Output all the data exactly. Pictures do not belong in the copy.

┌─ STORED ROWS

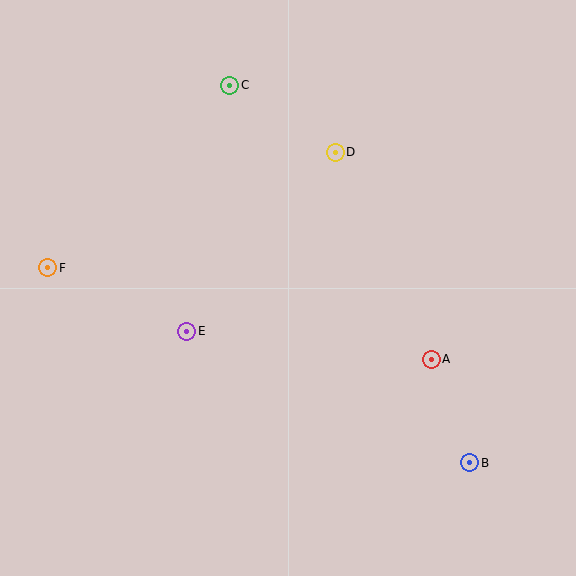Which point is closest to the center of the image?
Point E at (187, 331) is closest to the center.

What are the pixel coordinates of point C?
Point C is at (230, 85).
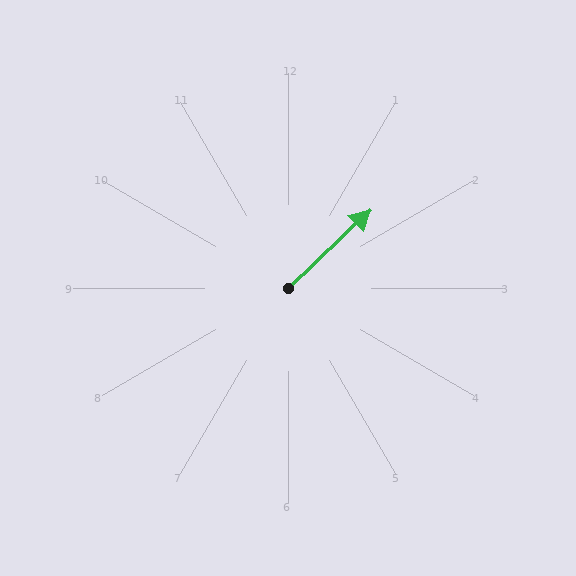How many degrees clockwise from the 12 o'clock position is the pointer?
Approximately 46 degrees.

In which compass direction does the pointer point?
Northeast.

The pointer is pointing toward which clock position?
Roughly 2 o'clock.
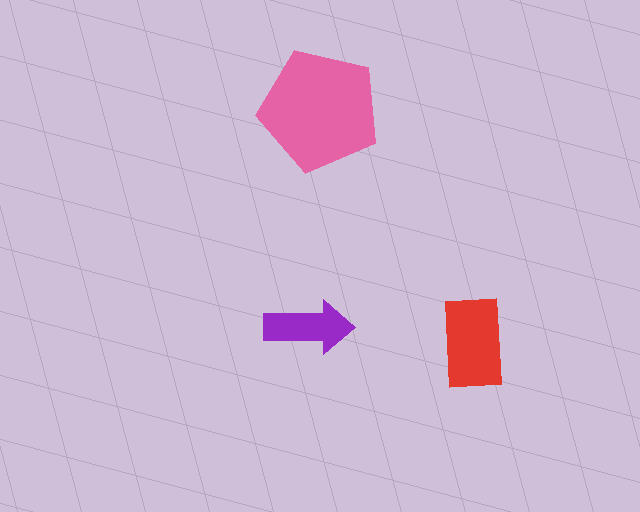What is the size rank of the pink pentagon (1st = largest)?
1st.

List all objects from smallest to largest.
The purple arrow, the red rectangle, the pink pentagon.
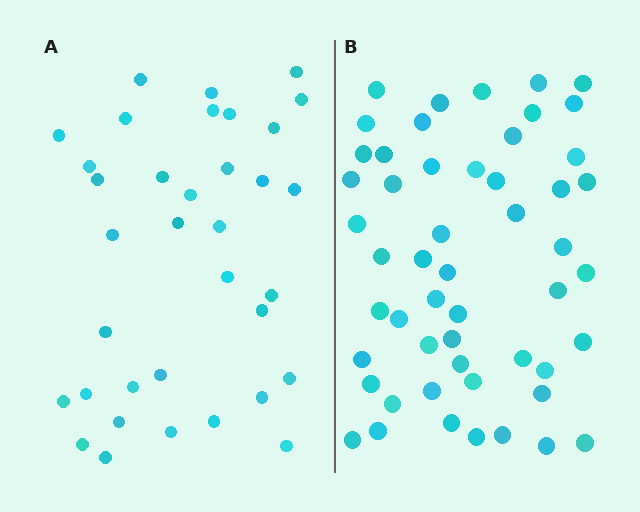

└─

## REPLY
Which point is closest to the center of the image?
Point E at (187, 331) is closest to the center.

What are the pixel coordinates of point C?
Point C is at (230, 85).
How many degrees clockwise from the 12 o'clock position is the pointer?
Approximately 46 degrees.

In which compass direction does the pointer point?
Northeast.

The pointer is pointing toward which clock position?
Roughly 2 o'clock.
What is the size rank of the pink pentagon (1st = largest)?
1st.

List all objects from smallest to largest.
The purple arrow, the red rectangle, the pink pentagon.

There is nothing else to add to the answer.